start

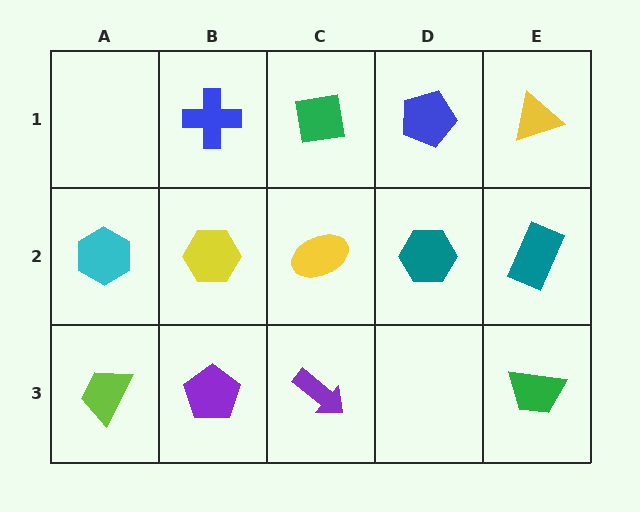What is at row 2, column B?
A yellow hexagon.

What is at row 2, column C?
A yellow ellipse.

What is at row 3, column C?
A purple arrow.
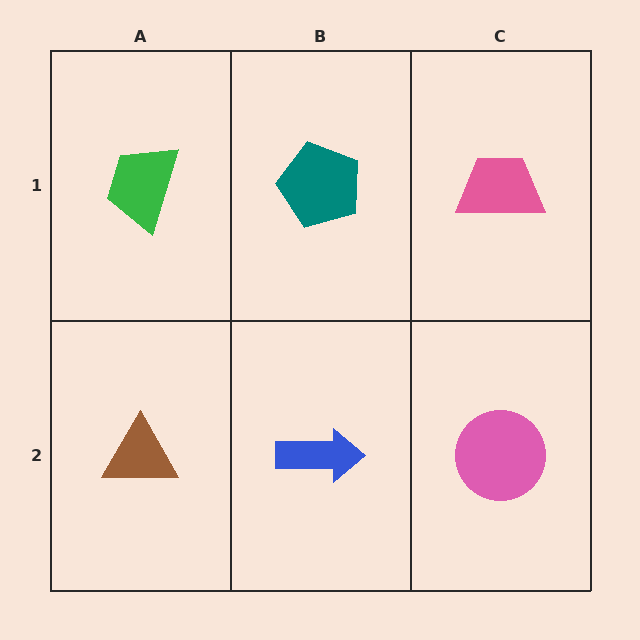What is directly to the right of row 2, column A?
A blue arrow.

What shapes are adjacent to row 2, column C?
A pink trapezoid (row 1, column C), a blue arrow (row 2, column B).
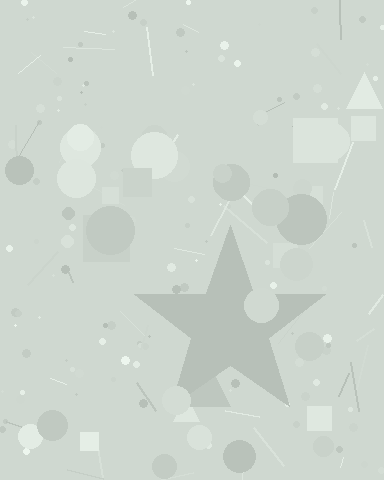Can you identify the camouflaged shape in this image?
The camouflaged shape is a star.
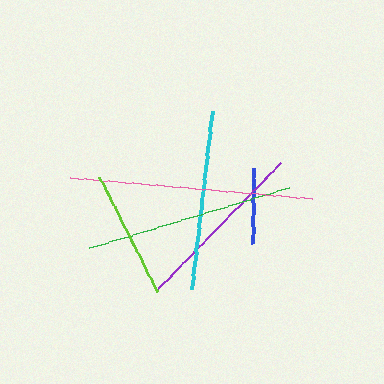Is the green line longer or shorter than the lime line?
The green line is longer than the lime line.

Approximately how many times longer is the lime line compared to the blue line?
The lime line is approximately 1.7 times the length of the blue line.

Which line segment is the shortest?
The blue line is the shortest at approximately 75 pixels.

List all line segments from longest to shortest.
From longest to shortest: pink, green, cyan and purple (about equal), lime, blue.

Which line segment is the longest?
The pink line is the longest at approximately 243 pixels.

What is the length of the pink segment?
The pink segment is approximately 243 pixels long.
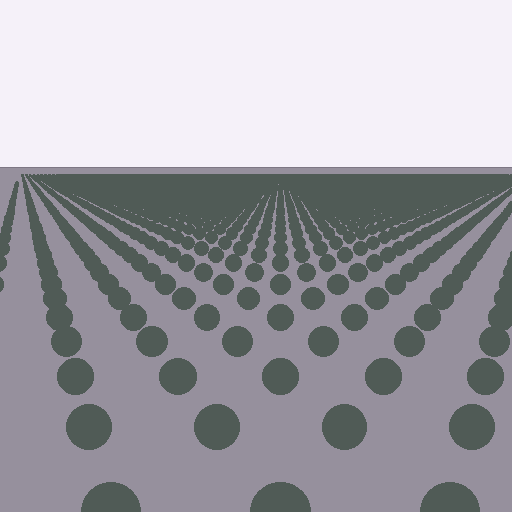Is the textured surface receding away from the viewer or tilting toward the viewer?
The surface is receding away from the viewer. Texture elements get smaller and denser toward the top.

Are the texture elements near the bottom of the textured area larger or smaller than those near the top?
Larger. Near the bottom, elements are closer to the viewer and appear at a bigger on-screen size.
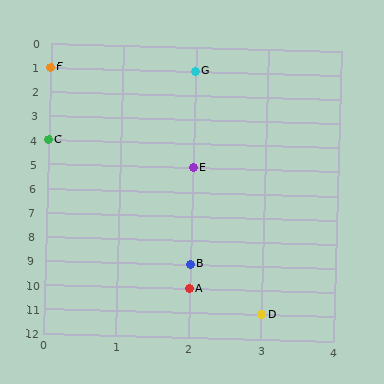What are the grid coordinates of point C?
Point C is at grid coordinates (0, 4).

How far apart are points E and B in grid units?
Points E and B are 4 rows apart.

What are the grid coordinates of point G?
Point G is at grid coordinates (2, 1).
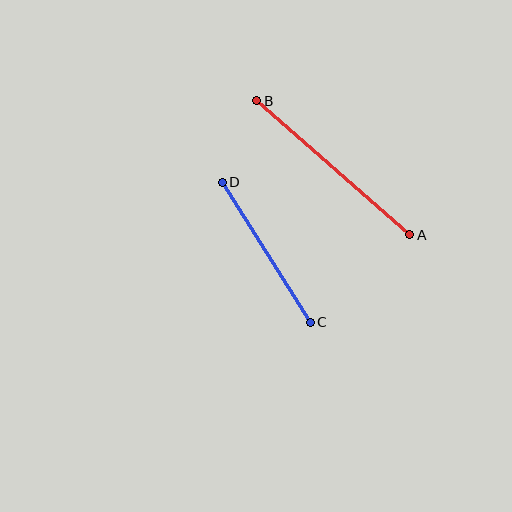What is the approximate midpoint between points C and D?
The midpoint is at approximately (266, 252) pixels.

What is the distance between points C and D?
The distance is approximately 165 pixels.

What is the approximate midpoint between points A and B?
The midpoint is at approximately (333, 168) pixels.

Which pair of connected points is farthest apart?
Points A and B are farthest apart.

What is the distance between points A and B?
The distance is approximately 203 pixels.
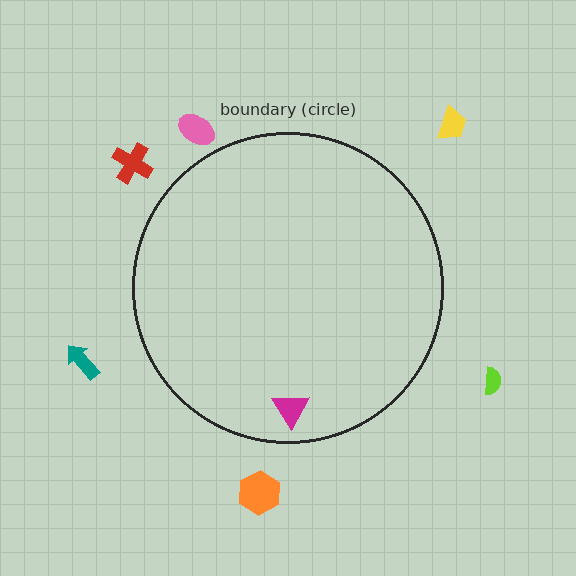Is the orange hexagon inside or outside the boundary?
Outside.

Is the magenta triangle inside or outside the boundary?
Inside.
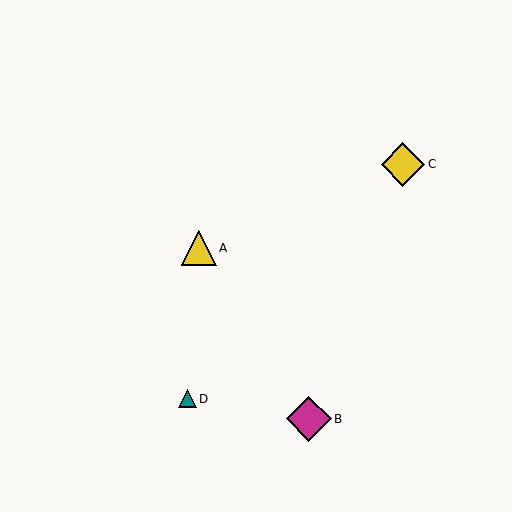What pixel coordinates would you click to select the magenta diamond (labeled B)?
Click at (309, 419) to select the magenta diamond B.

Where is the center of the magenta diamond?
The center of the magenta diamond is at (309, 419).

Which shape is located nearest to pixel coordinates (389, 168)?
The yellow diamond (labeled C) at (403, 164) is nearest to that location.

end
start

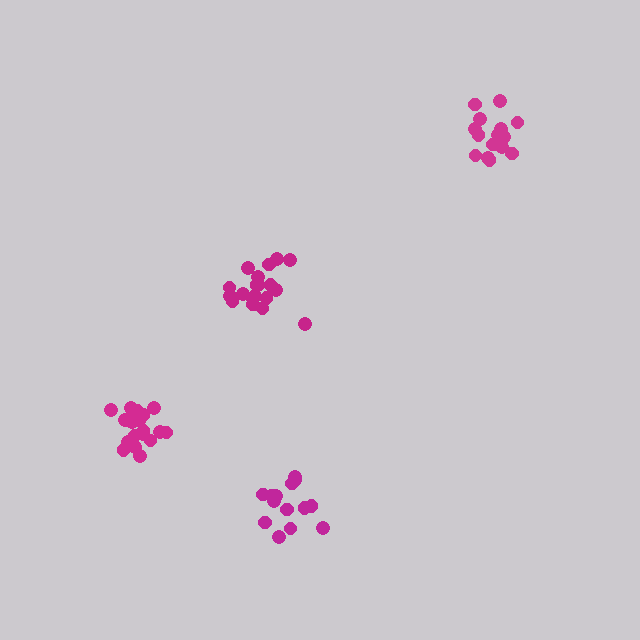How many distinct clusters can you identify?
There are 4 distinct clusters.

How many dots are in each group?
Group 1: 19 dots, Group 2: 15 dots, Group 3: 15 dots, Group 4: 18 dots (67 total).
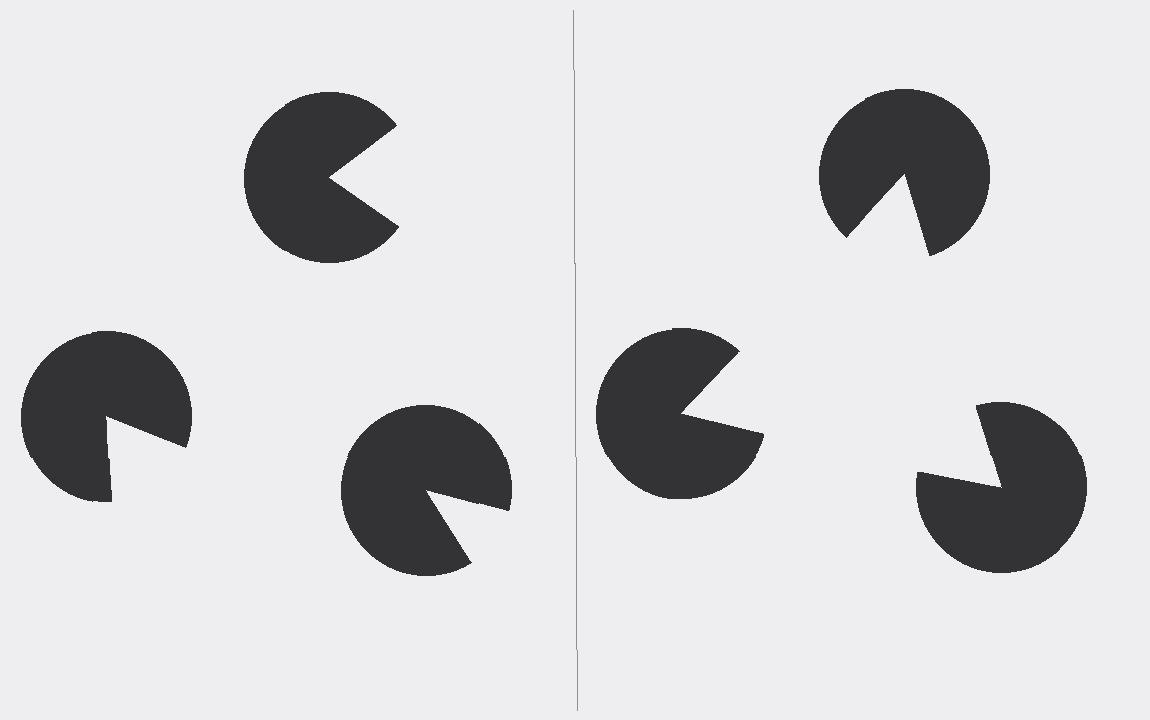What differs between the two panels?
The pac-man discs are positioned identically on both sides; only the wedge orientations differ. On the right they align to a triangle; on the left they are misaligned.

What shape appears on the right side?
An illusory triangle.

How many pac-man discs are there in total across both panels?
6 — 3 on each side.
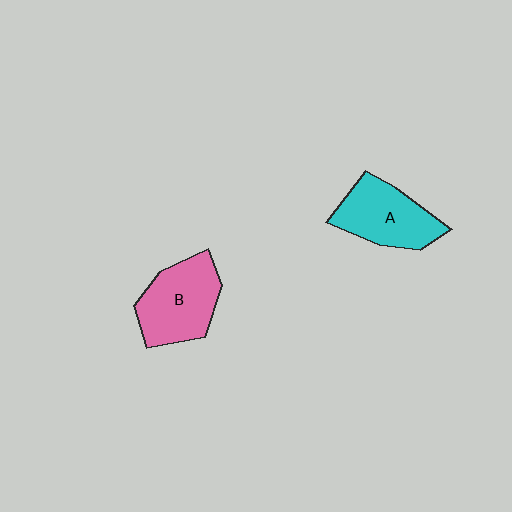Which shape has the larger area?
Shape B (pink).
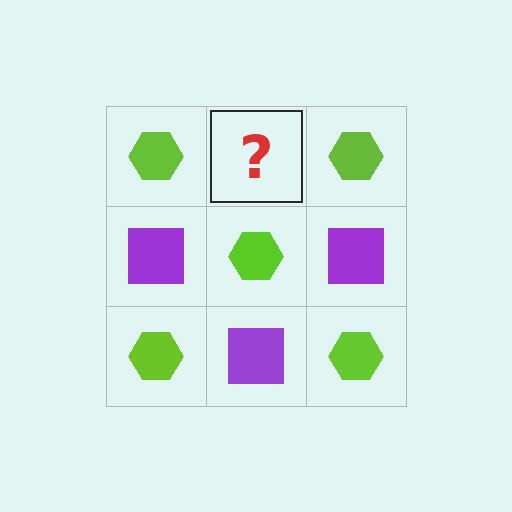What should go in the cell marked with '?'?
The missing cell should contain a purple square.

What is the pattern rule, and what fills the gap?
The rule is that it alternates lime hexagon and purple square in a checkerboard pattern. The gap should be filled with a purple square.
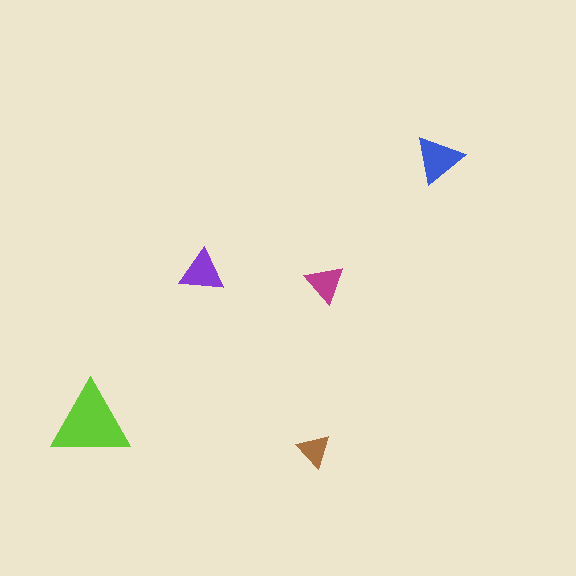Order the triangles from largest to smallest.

end
start

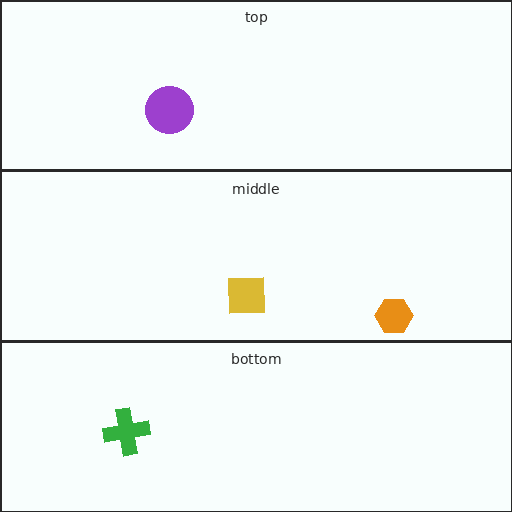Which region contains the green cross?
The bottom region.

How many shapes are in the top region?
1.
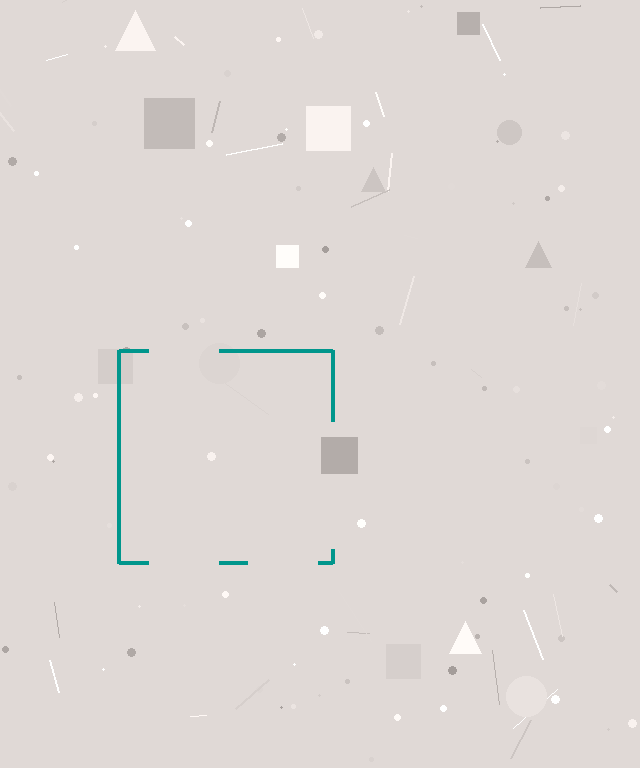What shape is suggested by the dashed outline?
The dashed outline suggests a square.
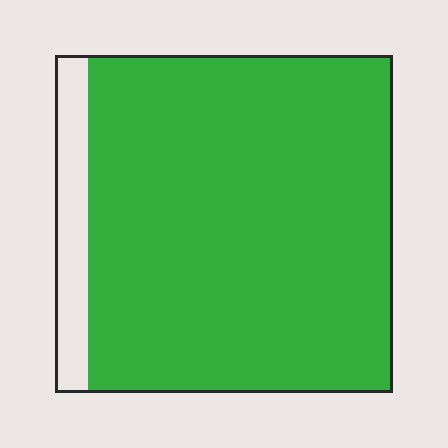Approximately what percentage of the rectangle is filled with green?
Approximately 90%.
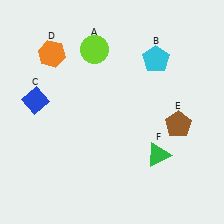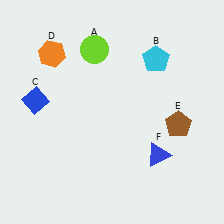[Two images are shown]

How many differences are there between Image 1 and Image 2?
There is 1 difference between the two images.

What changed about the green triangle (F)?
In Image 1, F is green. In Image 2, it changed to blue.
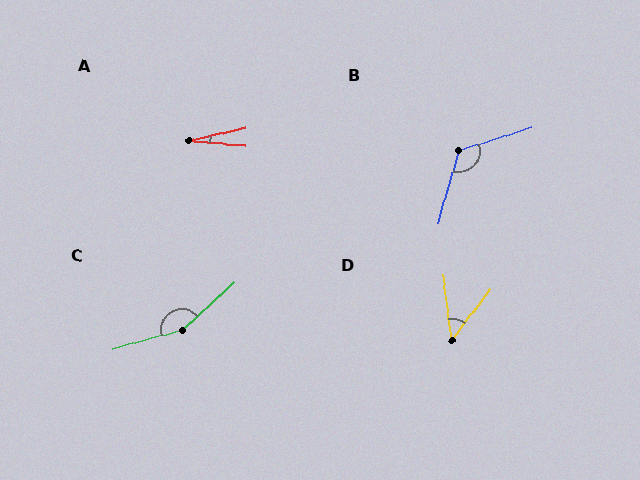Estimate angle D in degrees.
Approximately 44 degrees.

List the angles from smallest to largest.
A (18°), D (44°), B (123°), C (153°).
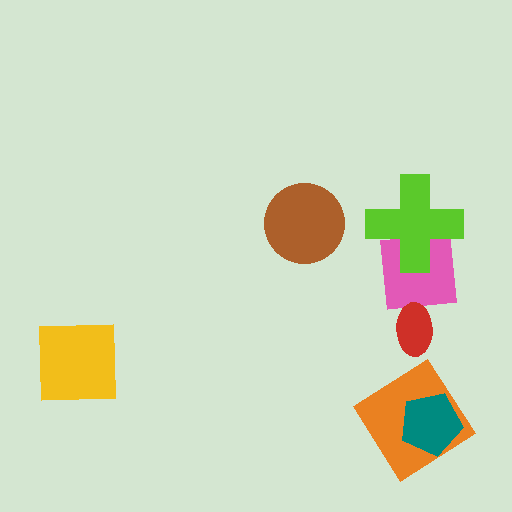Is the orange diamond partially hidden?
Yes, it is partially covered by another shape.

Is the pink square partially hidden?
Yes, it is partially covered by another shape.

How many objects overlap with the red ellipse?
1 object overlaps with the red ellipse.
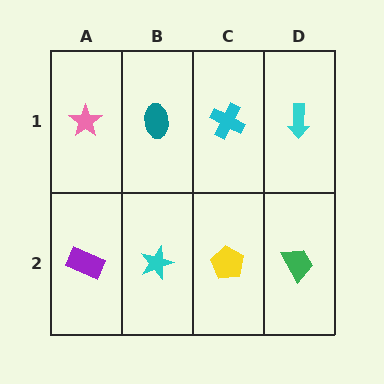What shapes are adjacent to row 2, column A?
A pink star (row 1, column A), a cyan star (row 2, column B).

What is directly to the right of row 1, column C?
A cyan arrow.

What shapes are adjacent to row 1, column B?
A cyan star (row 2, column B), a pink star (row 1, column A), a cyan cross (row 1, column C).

end

* **Brief**
Your task is to reproduce only the lines from the one with "How many pac-man" through the one with "Order the triangles from largest to smallest.", keeping both ends. Skip every picture.

* **Expected answer**
How many pac-man discs are there in total across both panels?
6 — 3 on each side.
Which shape has the larger area?
Shape B (pink).
What should go in the cell marked with '?'?
The missing cell should contain a purple square.

What is the pattern rule, and what fills the gap?
The rule is that it alternates lime hexagon and purple square in a checkerboard pattern. The gap should be filled with a purple square.
Order the triangles from largest to smallest.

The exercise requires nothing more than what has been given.